Records about rendered figures =
------------------------------------------------------------

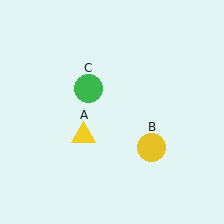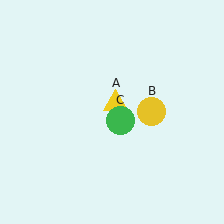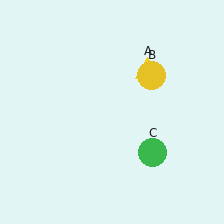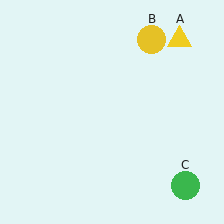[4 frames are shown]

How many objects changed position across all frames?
3 objects changed position: yellow triangle (object A), yellow circle (object B), green circle (object C).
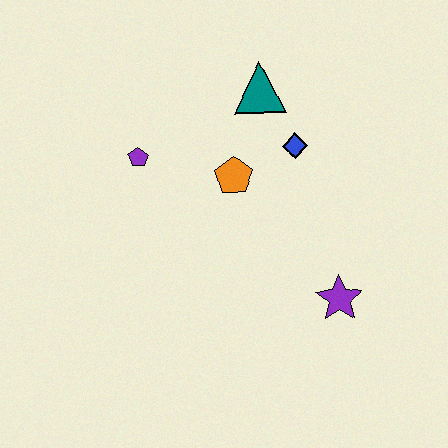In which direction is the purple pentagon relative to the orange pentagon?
The purple pentagon is to the left of the orange pentagon.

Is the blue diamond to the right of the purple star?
No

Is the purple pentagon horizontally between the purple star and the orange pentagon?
No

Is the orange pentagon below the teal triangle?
Yes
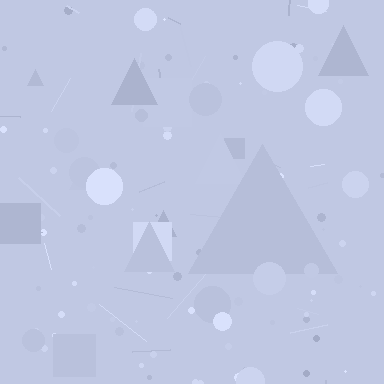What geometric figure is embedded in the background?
A triangle is embedded in the background.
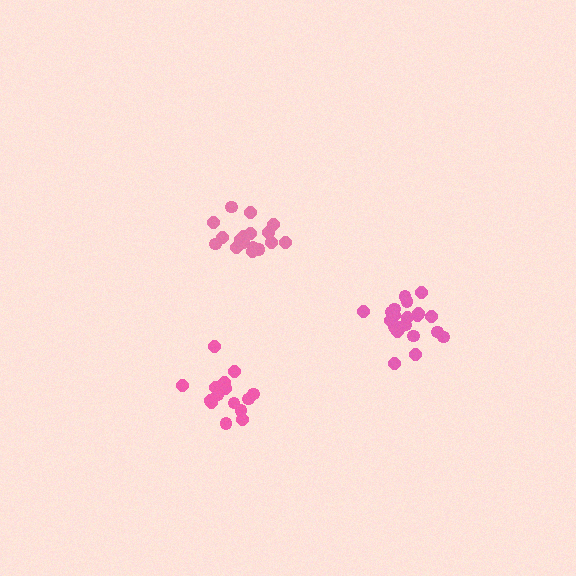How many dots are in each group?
Group 1: 18 dots, Group 2: 15 dots, Group 3: 21 dots (54 total).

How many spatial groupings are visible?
There are 3 spatial groupings.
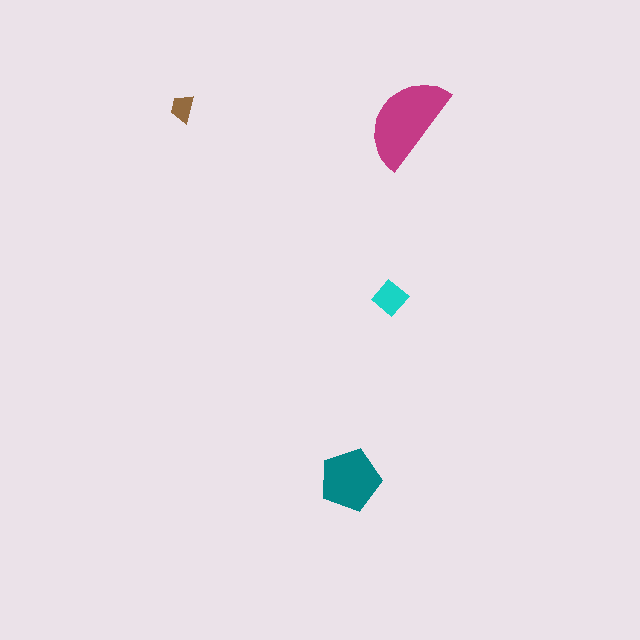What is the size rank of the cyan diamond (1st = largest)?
3rd.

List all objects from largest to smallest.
The magenta semicircle, the teal pentagon, the cyan diamond, the brown trapezoid.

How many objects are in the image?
There are 4 objects in the image.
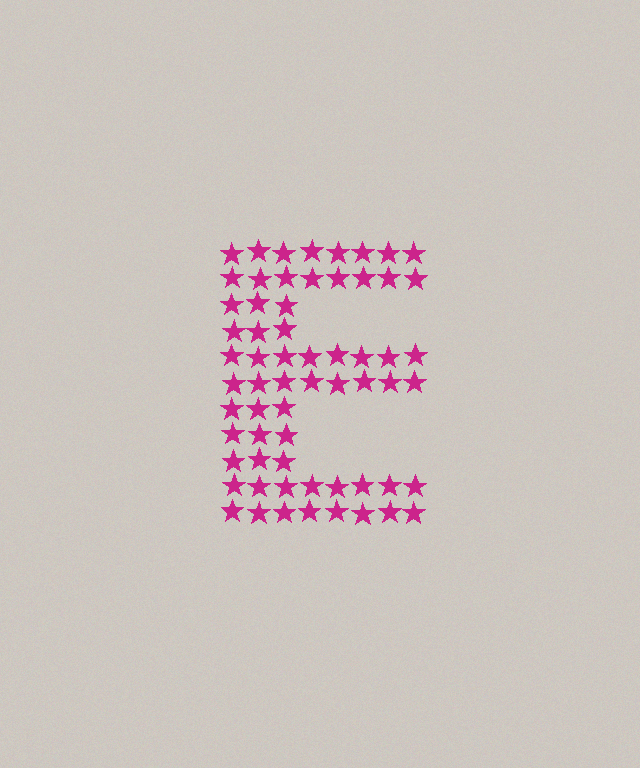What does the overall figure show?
The overall figure shows the letter E.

------------------------------------------------------------

What to do =
Keep every word of the data as it is when you write it out, but drop the pictures.

Output for this task =
[4 frames are shown]

How many objects changed position across all frames?
3 objects changed position: yellow triangle (object A), yellow circle (object B), green circle (object C).
In which direction is the purple pentagon relative to the orange pentagon?
The purple pentagon is to the left of the orange pentagon.

Is the blue diamond to the right of the purple star?
No

Is the purple pentagon horizontally between the purple star and the orange pentagon?
No

Is the orange pentagon below the teal triangle?
Yes
What geometric figure is embedded in the background?
A triangle is embedded in the background.
How many dots are in each group?
Group 1: 18 dots, Group 2: 15 dots, Group 3: 21 dots (54 total).

How many spatial groupings are visible?
There are 3 spatial groupings.
What is the size rank of the cyan diamond (1st = largest)?
3rd.

List all objects from largest to smallest.
The magenta semicircle, the teal pentagon, the cyan diamond, the brown trapezoid.

How many objects are in the image?
There are 4 objects in the image.
What does the overall figure show?
The overall figure shows the letter E.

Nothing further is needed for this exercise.